- **Challenge**: Only the lines from the line containing "List all objects from smallest to largest." through the final line of the entries should be printed, exactly as given, with the pictures left out.

- **Raw data**:

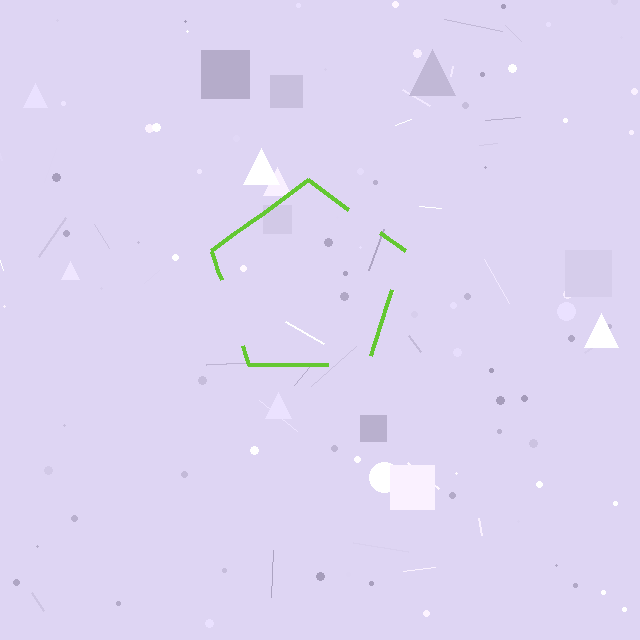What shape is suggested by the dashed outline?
The dashed outline suggests a pentagon.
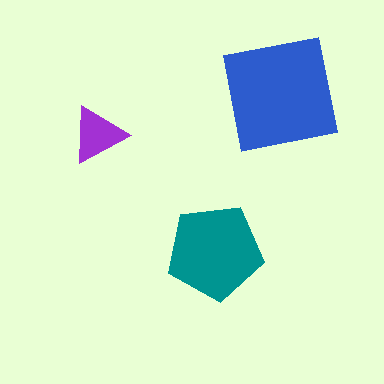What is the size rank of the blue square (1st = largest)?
1st.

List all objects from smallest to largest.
The purple triangle, the teal pentagon, the blue square.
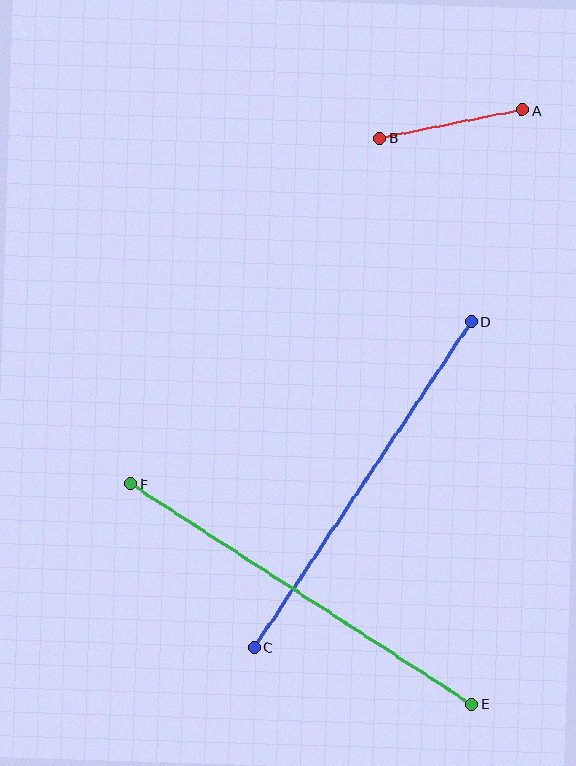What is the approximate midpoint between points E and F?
The midpoint is at approximately (301, 594) pixels.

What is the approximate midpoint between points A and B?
The midpoint is at approximately (451, 124) pixels.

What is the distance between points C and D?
The distance is approximately 392 pixels.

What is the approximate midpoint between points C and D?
The midpoint is at approximately (362, 484) pixels.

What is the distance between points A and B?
The distance is approximately 146 pixels.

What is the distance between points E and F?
The distance is approximately 406 pixels.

- **Output for this exercise**:
List all objects from smallest to largest.
The purple triangle, the teal pentagon, the blue square.
What is the approximate midpoint between points E and F?
The midpoint is at approximately (301, 594) pixels.

What is the approximate midpoint between points A and B?
The midpoint is at approximately (451, 124) pixels.

What is the distance between points C and D?
The distance is approximately 392 pixels.

What is the approximate midpoint between points C and D?
The midpoint is at approximately (362, 484) pixels.

What is the distance between points A and B?
The distance is approximately 146 pixels.

What is the distance between points E and F?
The distance is approximately 406 pixels.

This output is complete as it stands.